Take the lines from the one with "Between the brown" through the end of the material below and repeat them exactly, dropping every picture.
══ Records for this task
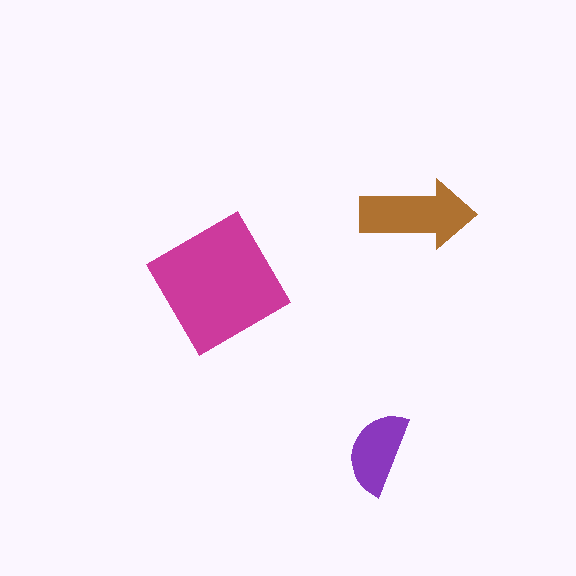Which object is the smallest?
The purple semicircle.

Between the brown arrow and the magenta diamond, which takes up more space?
The magenta diamond.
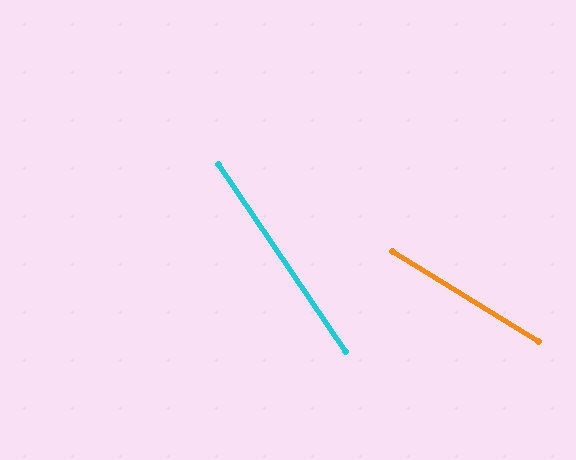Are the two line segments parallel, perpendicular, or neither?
════
• **Solution for this problem**
Between the brown arrow and the magenta diamond, which takes up more space?
The magenta diamond.
Are the two line segments parallel, perpendicular, or neither?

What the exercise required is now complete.